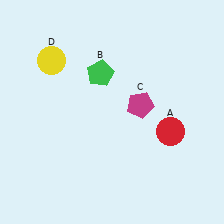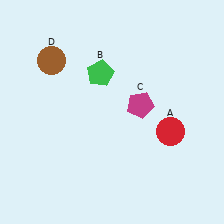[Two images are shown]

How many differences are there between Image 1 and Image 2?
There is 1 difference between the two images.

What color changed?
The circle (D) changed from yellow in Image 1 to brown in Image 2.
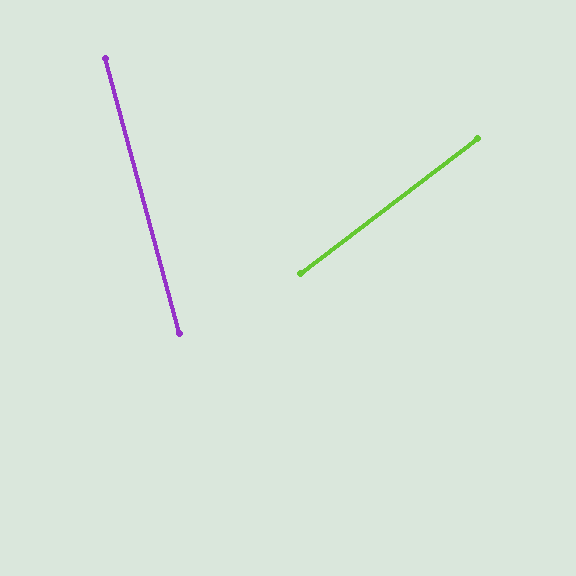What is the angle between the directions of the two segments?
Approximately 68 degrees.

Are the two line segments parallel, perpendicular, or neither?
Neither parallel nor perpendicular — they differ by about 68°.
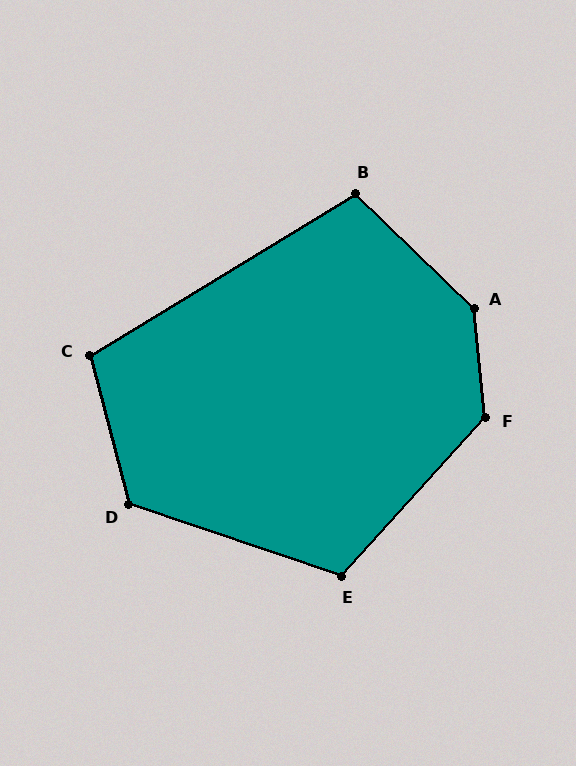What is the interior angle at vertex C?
+-------+
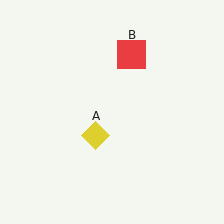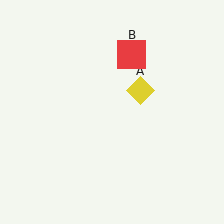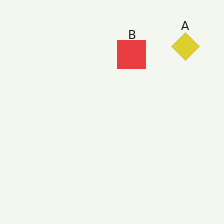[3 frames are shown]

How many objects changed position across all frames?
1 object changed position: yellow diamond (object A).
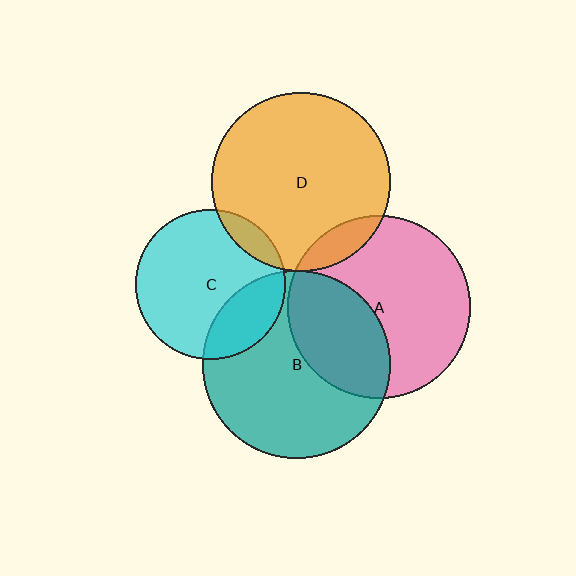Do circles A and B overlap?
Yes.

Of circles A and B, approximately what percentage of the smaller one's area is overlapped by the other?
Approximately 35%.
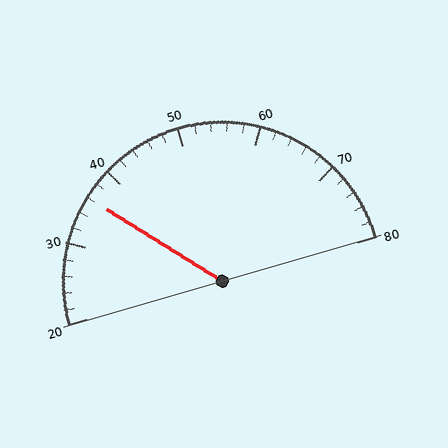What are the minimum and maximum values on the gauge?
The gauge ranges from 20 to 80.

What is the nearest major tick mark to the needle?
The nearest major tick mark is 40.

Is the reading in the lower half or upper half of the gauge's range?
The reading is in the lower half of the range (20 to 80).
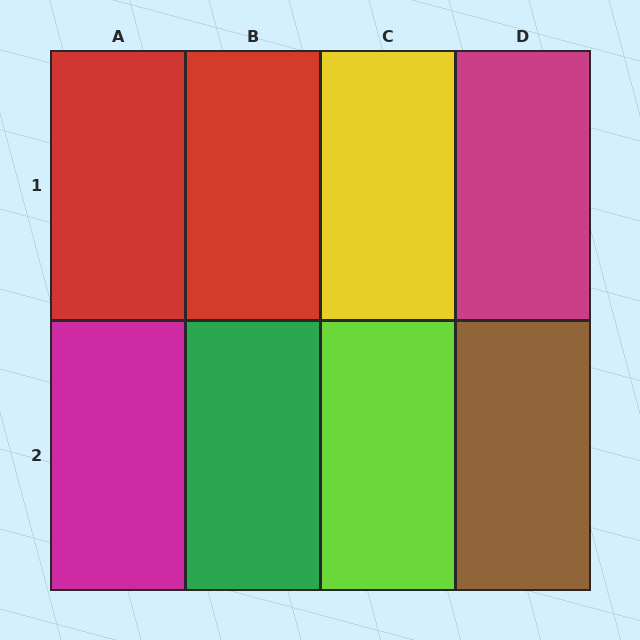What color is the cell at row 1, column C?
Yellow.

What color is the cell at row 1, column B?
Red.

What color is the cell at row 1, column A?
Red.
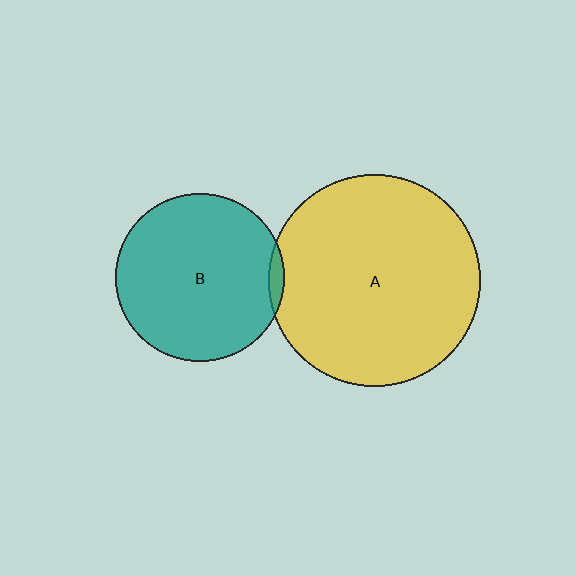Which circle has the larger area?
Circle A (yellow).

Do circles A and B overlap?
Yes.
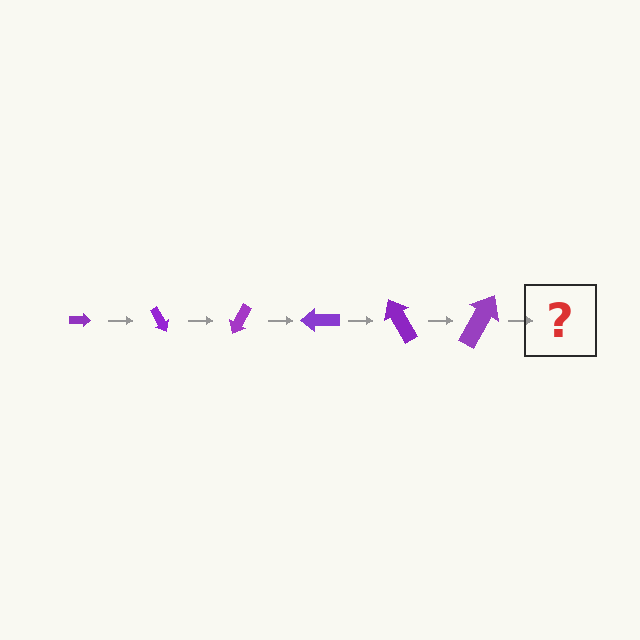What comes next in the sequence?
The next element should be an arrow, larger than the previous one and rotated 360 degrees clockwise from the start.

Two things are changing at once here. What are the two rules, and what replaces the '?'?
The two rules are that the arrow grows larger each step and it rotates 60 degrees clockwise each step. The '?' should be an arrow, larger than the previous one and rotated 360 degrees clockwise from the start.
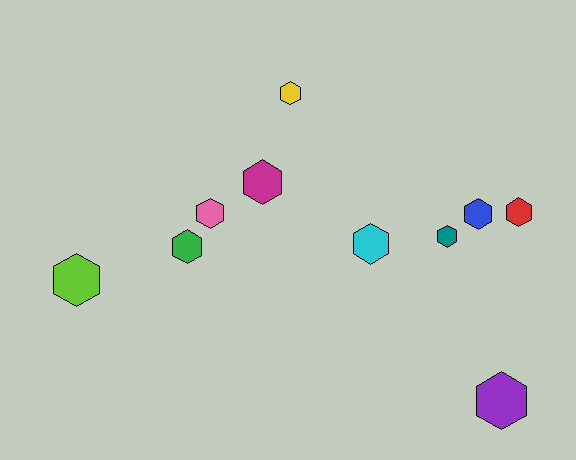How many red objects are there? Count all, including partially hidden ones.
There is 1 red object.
+-------+
Write out again exactly the lines above from the one with "What is the angle" through the one with "What is the interior angle at vertex C?", adding no other lines and no pictures.

* _Task response_:
What is the angle between the directions of the two segments?
Approximately 68 degrees.

Are the two line segments parallel, perpendicular, or neither?
Neither parallel nor perpendicular — they differ by about 68°.
What is the interior angle at vertex C?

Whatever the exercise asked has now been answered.